[Geometry question records]
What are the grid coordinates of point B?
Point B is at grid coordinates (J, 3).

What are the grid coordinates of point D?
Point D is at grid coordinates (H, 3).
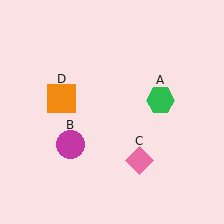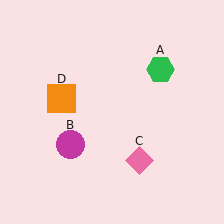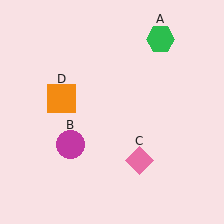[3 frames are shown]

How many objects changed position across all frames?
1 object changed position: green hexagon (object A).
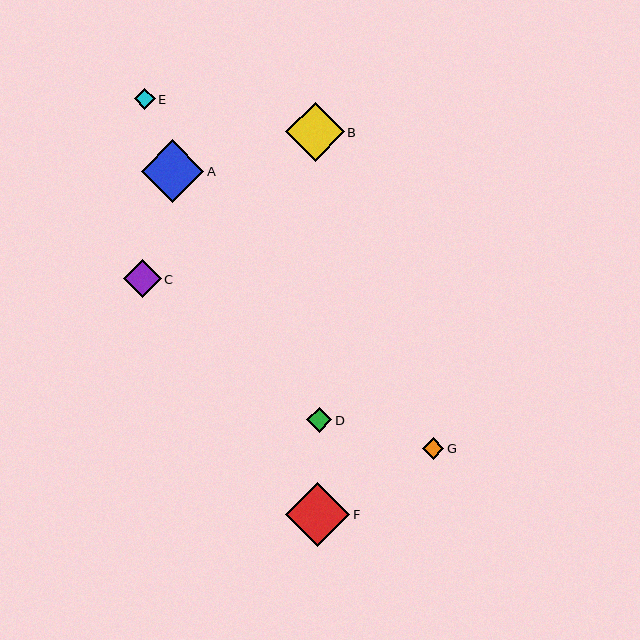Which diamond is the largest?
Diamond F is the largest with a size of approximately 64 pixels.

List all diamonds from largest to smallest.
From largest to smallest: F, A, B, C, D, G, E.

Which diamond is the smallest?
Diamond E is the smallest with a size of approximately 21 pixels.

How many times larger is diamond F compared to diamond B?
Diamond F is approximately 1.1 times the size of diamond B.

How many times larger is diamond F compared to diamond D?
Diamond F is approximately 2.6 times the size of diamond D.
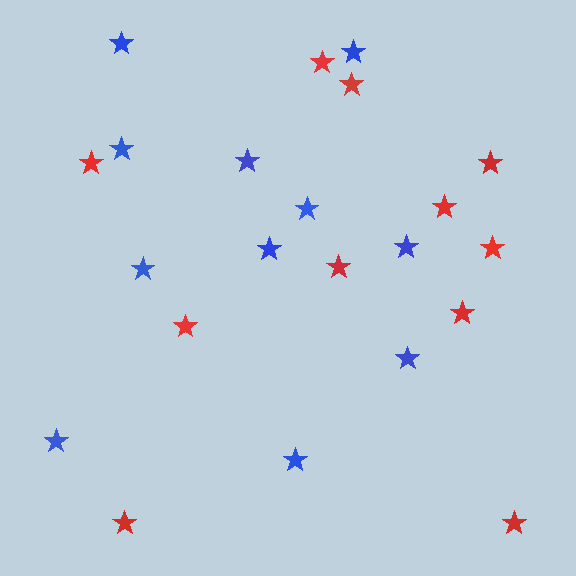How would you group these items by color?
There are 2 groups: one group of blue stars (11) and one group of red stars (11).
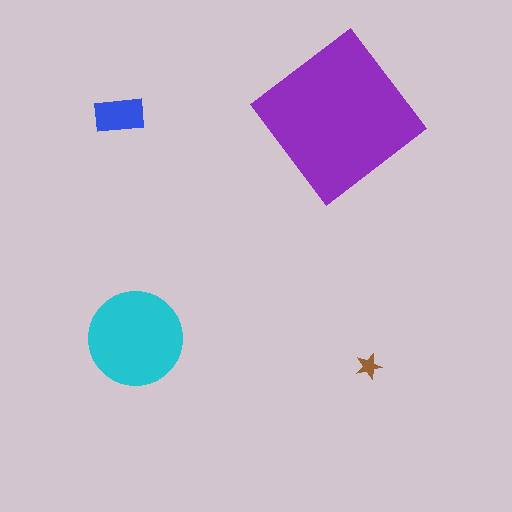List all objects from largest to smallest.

* **DO THIS**
Make an exact reproduction of the listing above, without any pictures.

* **OUTPUT FOR THIS EXERCISE**
What are the grid coordinates of point B?
Point B is at grid coordinates (J, 3).

What are the grid coordinates of point D?
Point D is at grid coordinates (H, 3).
[3 frames are shown]

How many objects changed position across all frames?
1 object changed position: green hexagon (object A).
Which diamond is the largest?
Diamond F is the largest with a size of approximately 64 pixels.

List all diamonds from largest to smallest.
From largest to smallest: F, A, B, C, D, G, E.

Which diamond is the smallest?
Diamond E is the smallest with a size of approximately 21 pixels.

How many times larger is diamond F compared to diamond B?
Diamond F is approximately 1.1 times the size of diamond B.

How many times larger is diamond F compared to diamond D?
Diamond F is approximately 2.6 times the size of diamond D.
How would you group these items by color?
There are 2 groups: one group of blue stars (11) and one group of red stars (11).
List all objects from largest to smallest.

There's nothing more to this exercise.